The exercise:
Print all entries precisely as they are written.

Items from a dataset
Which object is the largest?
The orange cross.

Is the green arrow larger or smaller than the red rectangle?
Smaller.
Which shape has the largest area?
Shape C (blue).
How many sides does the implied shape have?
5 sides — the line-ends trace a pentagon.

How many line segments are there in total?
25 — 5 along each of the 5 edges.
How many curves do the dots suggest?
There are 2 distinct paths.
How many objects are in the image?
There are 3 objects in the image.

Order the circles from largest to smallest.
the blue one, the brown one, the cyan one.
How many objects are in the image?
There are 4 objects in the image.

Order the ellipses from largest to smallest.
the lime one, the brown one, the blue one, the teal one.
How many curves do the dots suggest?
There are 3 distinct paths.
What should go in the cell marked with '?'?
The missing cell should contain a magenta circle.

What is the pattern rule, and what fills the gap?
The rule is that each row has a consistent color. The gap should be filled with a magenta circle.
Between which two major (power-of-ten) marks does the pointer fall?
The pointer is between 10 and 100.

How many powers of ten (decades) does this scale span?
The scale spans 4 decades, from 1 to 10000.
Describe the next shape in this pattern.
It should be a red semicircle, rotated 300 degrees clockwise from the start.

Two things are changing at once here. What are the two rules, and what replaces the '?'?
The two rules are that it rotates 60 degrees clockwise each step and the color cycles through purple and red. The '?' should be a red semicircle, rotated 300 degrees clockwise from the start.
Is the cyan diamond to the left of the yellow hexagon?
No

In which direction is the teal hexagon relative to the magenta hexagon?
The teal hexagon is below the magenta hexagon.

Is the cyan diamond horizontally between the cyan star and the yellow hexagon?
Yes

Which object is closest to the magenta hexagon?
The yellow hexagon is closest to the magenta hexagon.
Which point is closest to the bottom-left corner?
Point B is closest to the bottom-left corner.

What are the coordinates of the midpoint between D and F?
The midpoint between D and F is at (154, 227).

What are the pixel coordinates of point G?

Solution below:
Which object is the largest?
The orange cross.

Is the green arrow larger or smaller than the red rectangle?
Smaller.
Which shape has the largest area?
Shape C (blue).
How many sides does the implied shape have?
5 sides — the line-ends trace a pentagon.

How many line segments are there in total?
25 — 5 along each of the 5 edges.
How many curves do the dots suggest?
There are 2 distinct paths.
How many objects are in the image?
There are 3 objects in the image.

Order the circles from largest to smallest.
the blue one, the brown one, the cyan one.
How many objects are in the image?
There are 4 objects in the image.

Order the ellipses from largest to smallest.
the lime one, the brown one, the blue one, the teal one.
How many curves do the dots suggest?
There are 3 distinct paths.
What should go in the cell marked with '?'?
The missing cell should contain a magenta circle.

What is the pattern rule, and what fills the gap?
The rule is that each row has a consistent color. The gap should be filled with a magenta circle.
Between which two major (power-of-ten) marks does the pointer fall?
The pointer is between 10 and 100.

How many powers of ten (decades) does this scale span?
The scale spans 4 decades, from 1 to 10000.
Describe the next shape in this pattern.
It should be a red semicircle, rotated 300 degrees clockwise from the start.

Two things are changing at once here. What are the two rules, and what replaces the '?'?
The two rules are that it rotates 60 degrees clockwise each step and the color cycles through purple and red. The '?' should be a red semicircle, rotated 300 degrees clockwise from the start.
Is the cyan diamond to the left of the yellow hexagon?
No

In which direction is the teal hexagon relative to the magenta hexagon?
The teal hexagon is below the magenta hexagon.

Is the cyan diamond horizontally between the cyan star and the yellow hexagon?
Yes

Which object is closest to the magenta hexagon?
The yellow hexagon is closest to the magenta hexagon.
Which point is closest to the bottom-left corner?
Point B is closest to the bottom-left corner.

What are the coordinates of the midpoint between D and F?
The midpoint between D and F is at (154, 227).

What are the pixel coordinates of point G?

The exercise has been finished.